What you should do:
Each entry that follows is to be retyped exactly. Pictures do not belong in the copy.

The input:
--- Begin ---

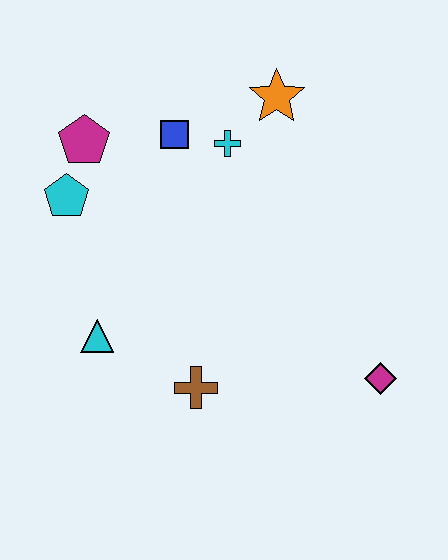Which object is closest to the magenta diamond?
The brown cross is closest to the magenta diamond.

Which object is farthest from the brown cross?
The orange star is farthest from the brown cross.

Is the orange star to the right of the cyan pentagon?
Yes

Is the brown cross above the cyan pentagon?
No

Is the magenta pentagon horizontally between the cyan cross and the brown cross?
No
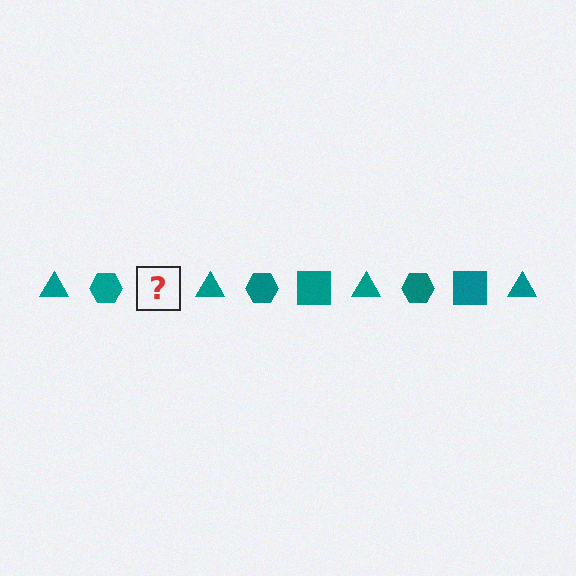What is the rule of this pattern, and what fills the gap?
The rule is that the pattern cycles through triangle, hexagon, square shapes in teal. The gap should be filled with a teal square.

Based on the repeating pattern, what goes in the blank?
The blank should be a teal square.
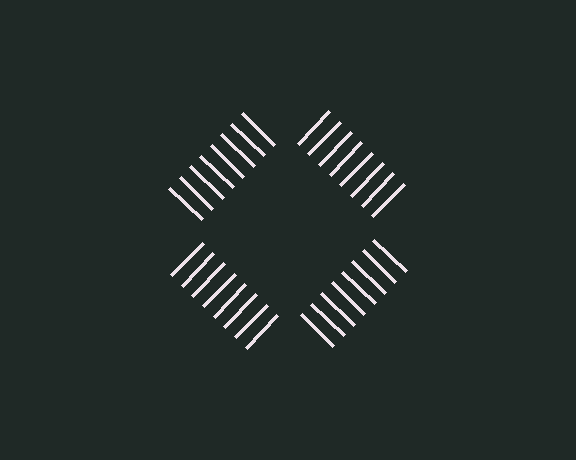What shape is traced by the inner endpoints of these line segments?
An illusory square — the line segments terminate on its edges but no continuous stroke is drawn.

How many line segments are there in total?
32 — 8 along each of the 4 edges.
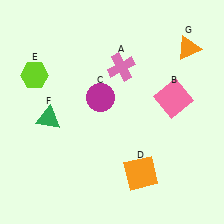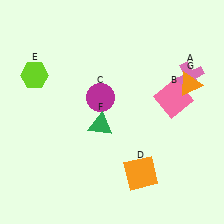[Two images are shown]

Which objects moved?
The objects that moved are: the pink cross (A), the green triangle (F), the orange triangle (G).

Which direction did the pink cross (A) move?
The pink cross (A) moved right.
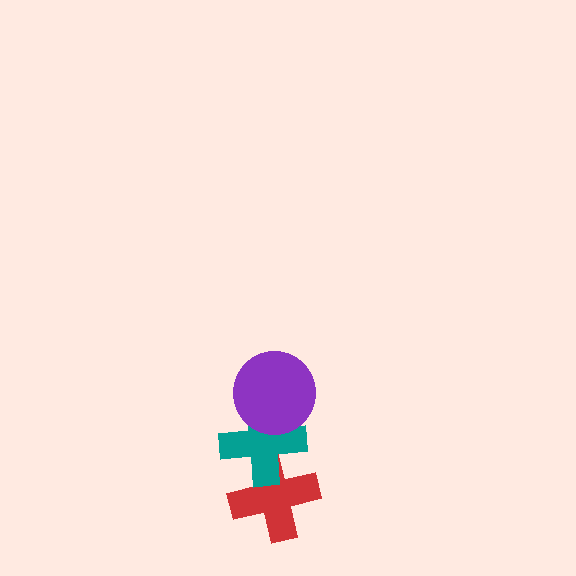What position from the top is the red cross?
The red cross is 3rd from the top.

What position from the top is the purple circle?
The purple circle is 1st from the top.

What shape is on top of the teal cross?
The purple circle is on top of the teal cross.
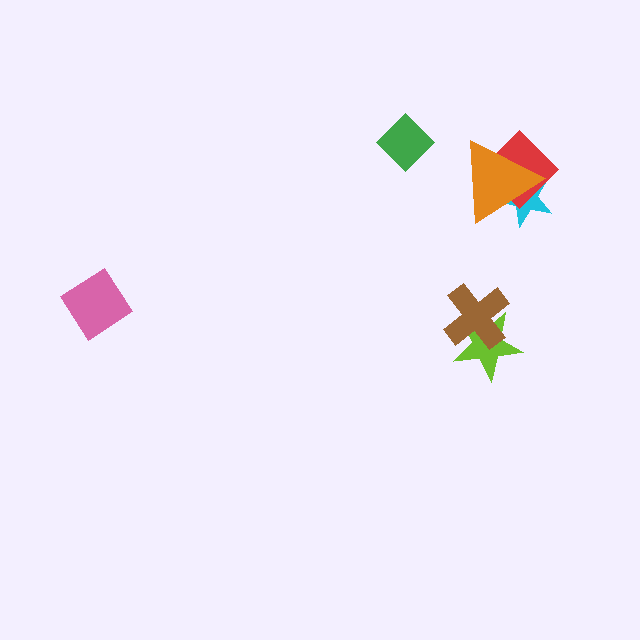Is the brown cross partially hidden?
No, no other shape covers it.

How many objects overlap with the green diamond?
0 objects overlap with the green diamond.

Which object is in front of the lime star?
The brown cross is in front of the lime star.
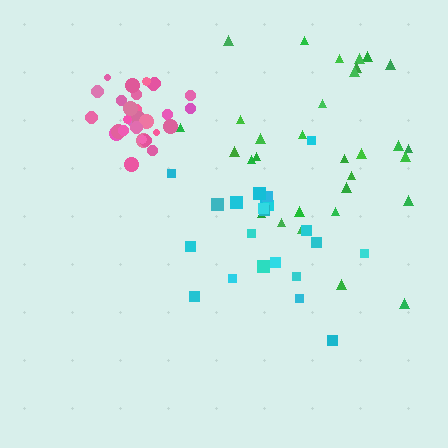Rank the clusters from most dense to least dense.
pink, cyan, green.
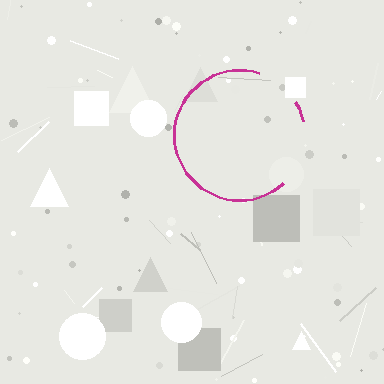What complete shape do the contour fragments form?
The contour fragments form a circle.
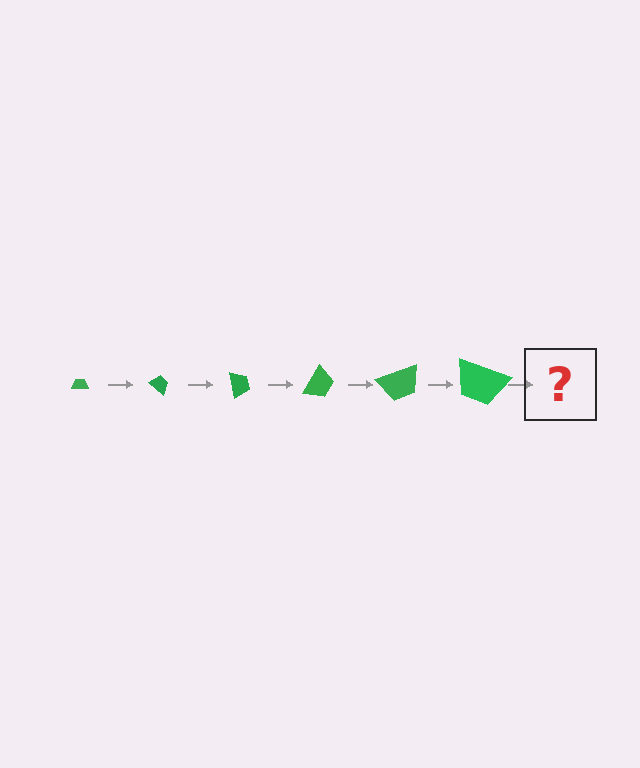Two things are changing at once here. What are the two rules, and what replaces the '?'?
The two rules are that the trapezoid grows larger each step and it rotates 40 degrees clockwise each step. The '?' should be a trapezoid, larger than the previous one and rotated 240 degrees clockwise from the start.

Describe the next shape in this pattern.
It should be a trapezoid, larger than the previous one and rotated 240 degrees clockwise from the start.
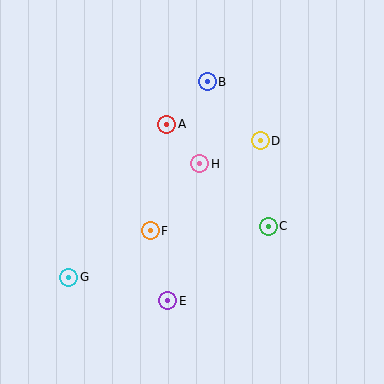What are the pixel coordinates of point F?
Point F is at (150, 231).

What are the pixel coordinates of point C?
Point C is at (268, 226).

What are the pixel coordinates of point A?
Point A is at (167, 124).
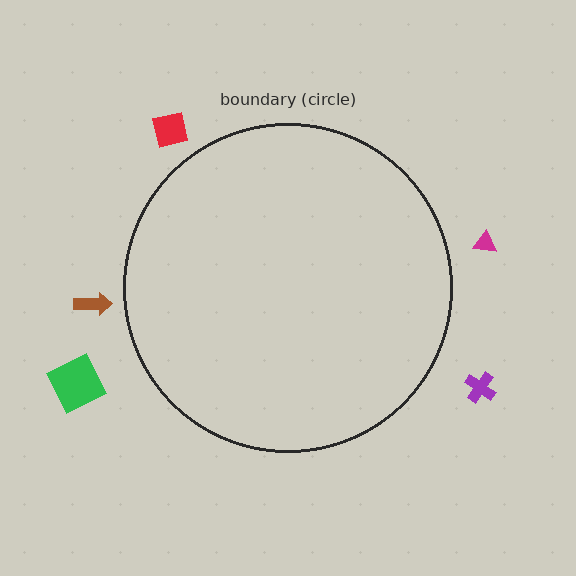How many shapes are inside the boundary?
0 inside, 5 outside.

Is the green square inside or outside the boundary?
Outside.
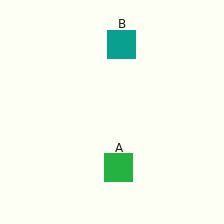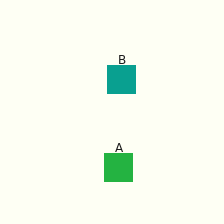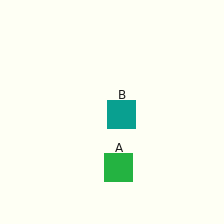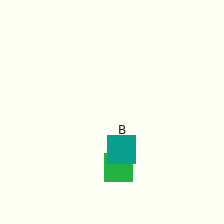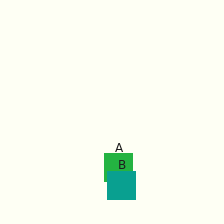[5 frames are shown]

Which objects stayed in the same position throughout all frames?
Green square (object A) remained stationary.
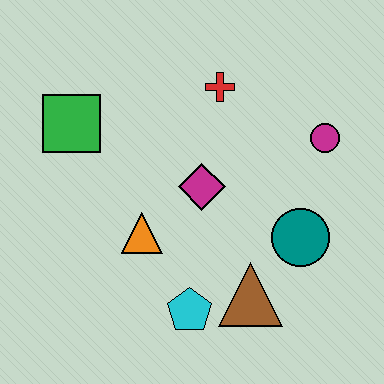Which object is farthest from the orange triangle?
The magenta circle is farthest from the orange triangle.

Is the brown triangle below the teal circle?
Yes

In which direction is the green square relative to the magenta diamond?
The green square is to the left of the magenta diamond.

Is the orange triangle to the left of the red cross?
Yes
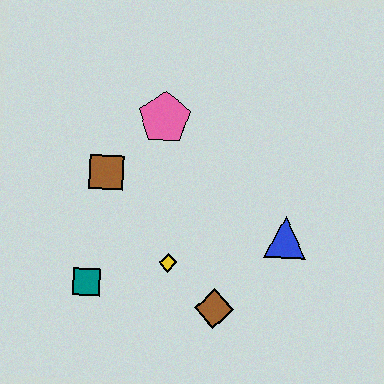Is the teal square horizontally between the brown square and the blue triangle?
No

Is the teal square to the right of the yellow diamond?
No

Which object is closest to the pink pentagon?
The brown square is closest to the pink pentagon.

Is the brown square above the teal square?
Yes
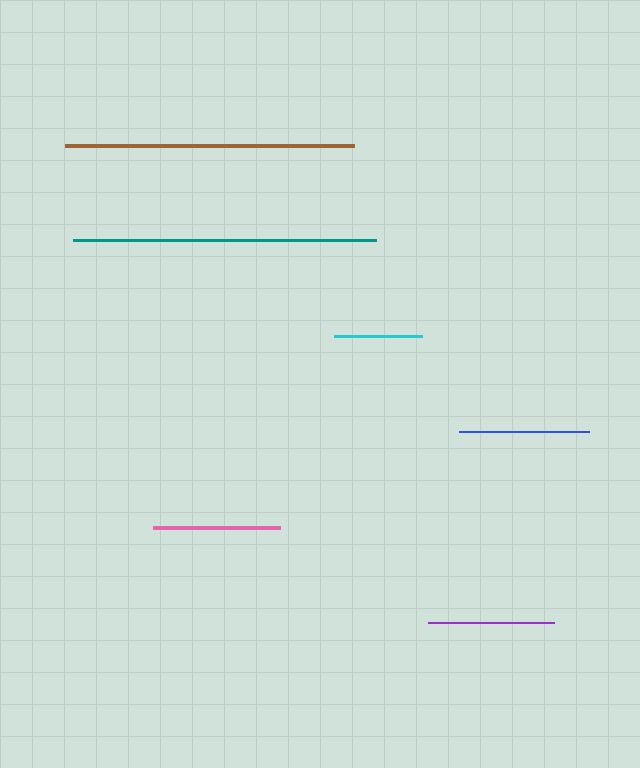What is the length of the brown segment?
The brown segment is approximately 289 pixels long.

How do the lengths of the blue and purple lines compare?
The blue and purple lines are approximately the same length.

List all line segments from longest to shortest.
From longest to shortest: teal and brown (about equal), blue, pink and purple (about equal), cyan.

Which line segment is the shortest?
The cyan line is the shortest at approximately 88 pixels.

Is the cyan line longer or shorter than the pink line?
The pink line is longer than the cyan line.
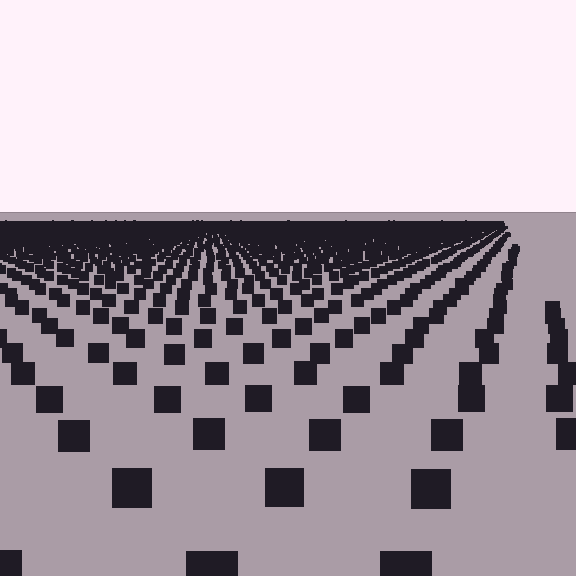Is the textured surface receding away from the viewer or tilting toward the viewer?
The surface is receding away from the viewer. Texture elements get smaller and denser toward the top.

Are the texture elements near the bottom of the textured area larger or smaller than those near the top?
Larger. Near the bottom, elements are closer to the viewer and appear at a bigger on-screen size.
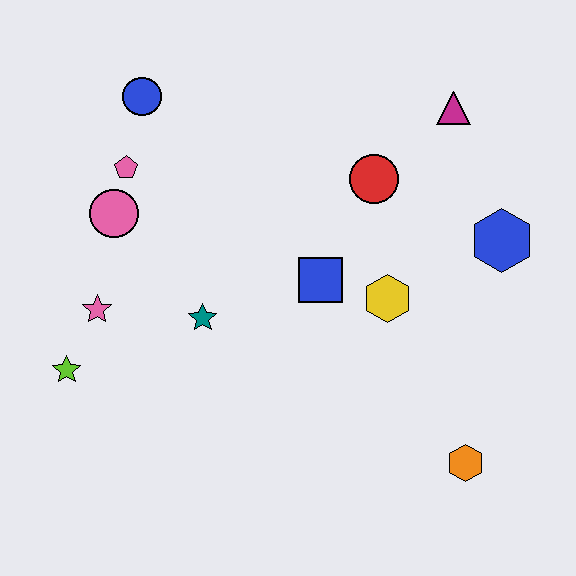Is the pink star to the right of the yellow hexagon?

--- End ---

Reply to the exercise:
Which object is closest to the magenta diamond?
The brown cross is closest to the magenta diamond.

Which object is farthest from the brown cross?
The orange star is farthest from the brown cross.

Is the orange star to the right of the cyan pentagon?
Yes

Is the brown cross above the cyan pentagon?
No

Is the magenta pentagon horizontally between the cyan cross and the brown cross?
No
What is the rule of this pattern, and what fills the gap?
The rule is that the pattern cycles through triangle, hexagon, square shapes in teal. The gap should be filled with a teal square.

Based on the repeating pattern, what goes in the blank?
The blank should be a teal square.
What shape is traced by the inner endpoints of these line segments?
An illusory square — the line segments terminate on its edges but no continuous stroke is drawn.

How many line segments are there in total?
32 — 8 along each of the 4 edges.
[Two images are shown]

Which objects moved?
The objects that moved are: the pink cross (A), the green triangle (F), the orange triangle (G).

Which direction did the pink cross (A) move?
The pink cross (A) moved right.
What position from the top is the red cross?
The red cross is 3rd from the top.

What position from the top is the purple circle?
The purple circle is 1st from the top.

What shape is on top of the teal cross?
The purple circle is on top of the teal cross.
Is the brown cross partially hidden?
No, no other shape covers it.

How many objects overlap with the green diamond?
0 objects overlap with the green diamond.

Which object is in front of the lime star?
The brown cross is in front of the lime star.
Rank the clusters from most dense to least dense.
pink, cyan, green.
What complete shape do the contour fragments form?
The contour fragments form a circle.
Two things are changing at once here. What are the two rules, and what replaces the '?'?
The two rules are that the trapezoid grows larger each step and it rotates 40 degrees clockwise each step. The '?' should be a trapezoid, larger than the previous one and rotated 240 degrees clockwise from the start.

Describe the next shape in this pattern.
It should be a trapezoid, larger than the previous one and rotated 240 degrees clockwise from the start.
What are the pixel coordinates of point F?
Point F is at (150, 231).

What are the pixel coordinates of point C?
Point C is at (268, 226).

What are the pixel coordinates of point A?
Point A is at (167, 124).
How many shapes are inside the boundary?
0 inside, 5 outside.

Is the green square inside or outside the boundary?
Outside.
[5 frames are shown]

Which objects stayed in the same position throughout all frames?
Green square (object A) remained stationary.
Which object is farthest from the orange triangle?
The magenta circle is farthest from the orange triangle.

Is the brown triangle below the teal circle?
Yes

In which direction is the green square relative to the magenta diamond?
The green square is to the left of the magenta diamond.

Is the orange triangle to the left of the red cross?
Yes
Is the teal square horizontally between the brown square and the blue triangle?
No

Is the teal square to the right of the yellow diamond?
No

Which object is closest to the pink pentagon?
The brown square is closest to the pink pentagon.

Is the brown square above the teal square?
Yes
What is the length of the brown segment?
The brown segment is approximately 289 pixels long.

How do the lengths of the blue and purple lines compare?
The blue and purple lines are approximately the same length.

List all line segments from longest to shortest.
From longest to shortest: teal and brown (about equal), blue, pink and purple (about equal), cyan.

Which line segment is the shortest?
The cyan line is the shortest at approximately 88 pixels.

Is the cyan line longer or shorter than the pink line?
The pink line is longer than the cyan line.
Is the textured surface receding away from the viewer or tilting toward the viewer?
The surface is receding away from the viewer. Texture elements get smaller and denser toward the top.

Are the texture elements near the bottom of the textured area larger or smaller than those near the top?
Larger. Near the bottom, elements are closer to the viewer and appear at a bigger on-screen size.
Is the pink star to the right of the yellow hexagon?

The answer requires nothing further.